WHAT THE TASK ASKS>
Find the line that contains "Which line segment is the longest?". Copy it and every line after it to the end of the material below, exactly, with no pictures.

──────

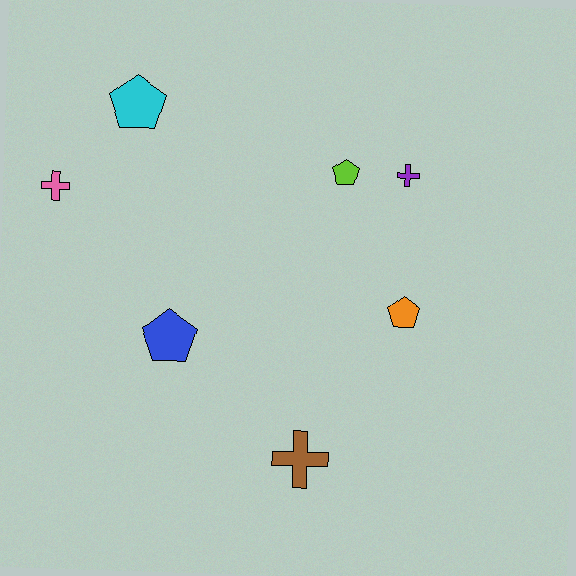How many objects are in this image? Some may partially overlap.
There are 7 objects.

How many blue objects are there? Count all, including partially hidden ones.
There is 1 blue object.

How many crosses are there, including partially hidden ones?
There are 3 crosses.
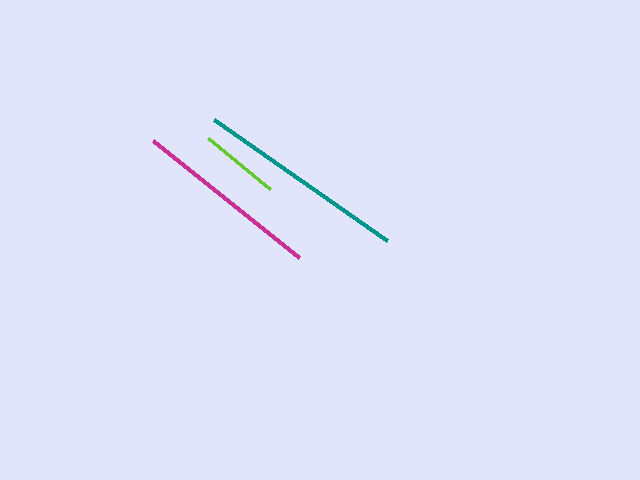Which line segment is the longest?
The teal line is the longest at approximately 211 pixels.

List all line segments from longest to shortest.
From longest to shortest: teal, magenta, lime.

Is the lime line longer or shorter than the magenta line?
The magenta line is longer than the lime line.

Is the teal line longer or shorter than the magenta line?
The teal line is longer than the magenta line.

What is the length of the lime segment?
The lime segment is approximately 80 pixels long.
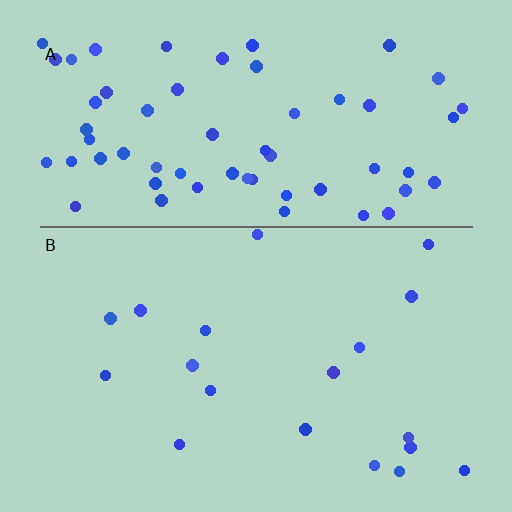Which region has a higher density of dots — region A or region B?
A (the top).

──────

EXERCISE ANSWER>
Which line segment is the longest?
The teal line is the longest at approximately 211 pixels.

List all line segments from longest to shortest.
From longest to shortest: teal, magenta, lime.

Is the lime line longer or shorter than the magenta line?
The magenta line is longer than the lime line.

Is the teal line longer or shorter than the magenta line?
The teal line is longer than the magenta line.

What is the length of the lime segment?
The lime segment is approximately 80 pixels long.
Which region has a higher density of dots — region A or region B?
A (the top).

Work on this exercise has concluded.